### DIRECTIONS
Every entry below should be printed exactly, without its images.
▼
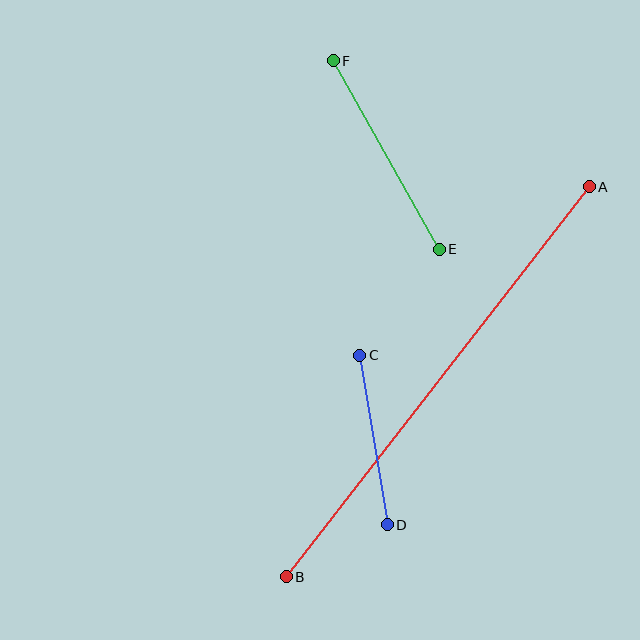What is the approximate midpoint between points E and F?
The midpoint is at approximately (386, 155) pixels.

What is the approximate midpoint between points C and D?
The midpoint is at approximately (373, 440) pixels.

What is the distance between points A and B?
The distance is approximately 494 pixels.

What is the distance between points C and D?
The distance is approximately 172 pixels.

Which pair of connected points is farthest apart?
Points A and B are farthest apart.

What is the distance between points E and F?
The distance is approximately 216 pixels.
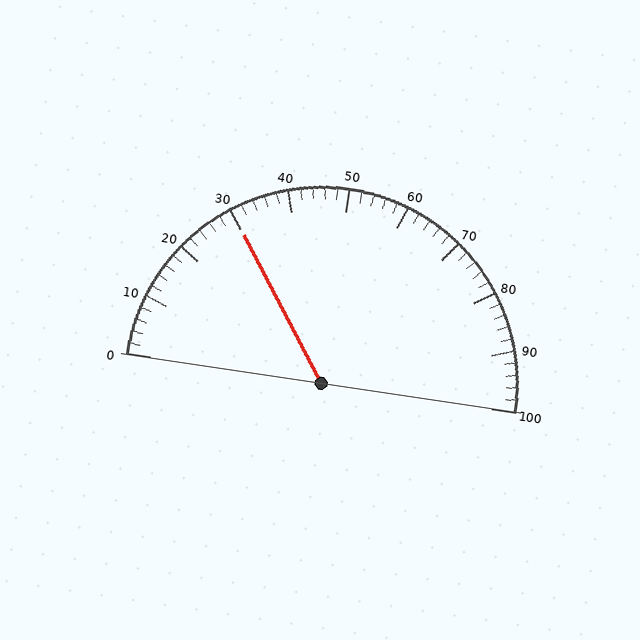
▲
### RIGHT ANSWER
What is the approximate midpoint between points E and F?
The midpoint is at approximately (386, 155) pixels.

What is the approximate midpoint between points C and D?
The midpoint is at approximately (373, 440) pixels.

What is the distance between points A and B?
The distance is approximately 494 pixels.

What is the distance between points C and D?
The distance is approximately 172 pixels.

Which pair of connected points is farthest apart?
Points A and B are farthest apart.

What is the distance between points E and F?
The distance is approximately 216 pixels.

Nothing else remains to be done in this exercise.